— BEGIN —

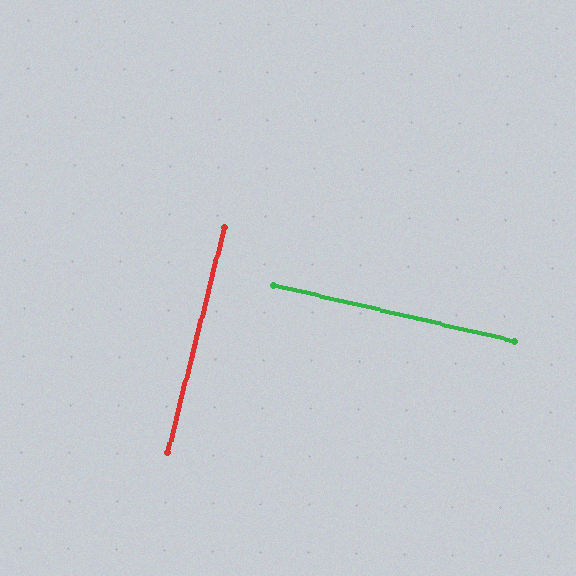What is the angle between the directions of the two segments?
Approximately 89 degrees.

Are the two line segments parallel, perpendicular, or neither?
Perpendicular — they meet at approximately 89°.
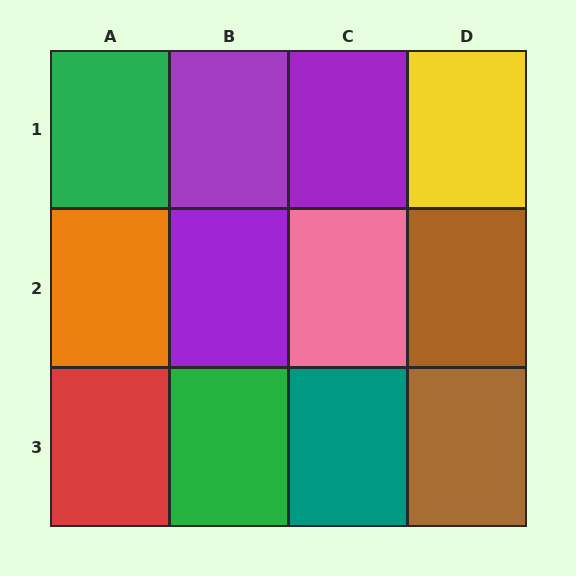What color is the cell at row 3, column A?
Red.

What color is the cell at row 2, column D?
Brown.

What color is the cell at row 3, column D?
Brown.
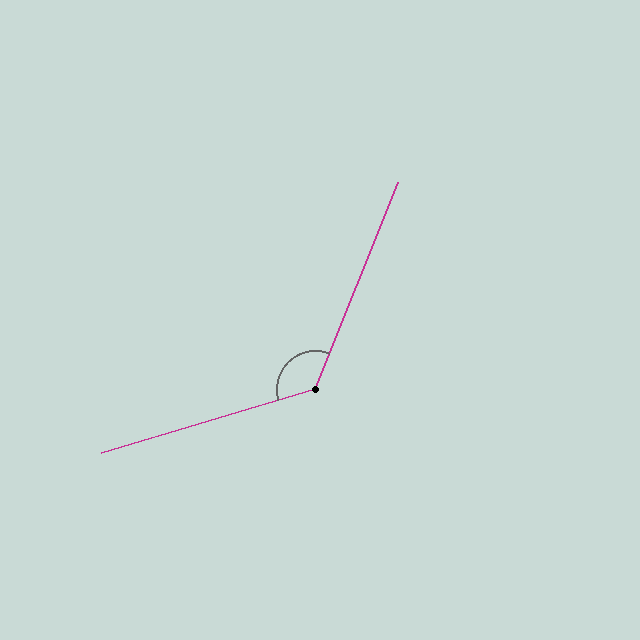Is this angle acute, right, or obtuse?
It is obtuse.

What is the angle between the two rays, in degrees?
Approximately 128 degrees.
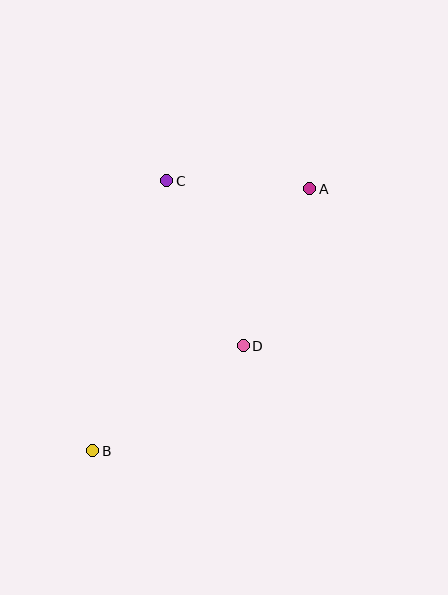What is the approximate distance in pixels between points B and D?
The distance between B and D is approximately 184 pixels.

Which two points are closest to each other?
Points A and C are closest to each other.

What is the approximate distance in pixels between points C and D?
The distance between C and D is approximately 182 pixels.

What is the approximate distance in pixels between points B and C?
The distance between B and C is approximately 280 pixels.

— END —

### DESCRIPTION OF THE TASK
Set down only the lines running from the line with "Are the two" to the end of the entries, inclusive; omit every picture.

### REPLY
Are the two line segments parallel, perpendicular, or neither?
Perpendicular — they meet at approximately 89°.
What color is the cell at row 3, column A?
Red.

What color is the cell at row 2, column D?
Brown.

What color is the cell at row 3, column D?
Brown.
Is this angle acute, right, or obtuse?
It is obtuse.

What is the angle between the two rays, in degrees?
Approximately 128 degrees.
What is the approximate distance in pixels between points B and D?
The distance between B and D is approximately 184 pixels.

Which two points are closest to each other?
Points A and C are closest to each other.

What is the approximate distance in pixels between points C and D?
The distance between C and D is approximately 182 pixels.

What is the approximate distance in pixels between points B and C?
The distance between B and C is approximately 280 pixels.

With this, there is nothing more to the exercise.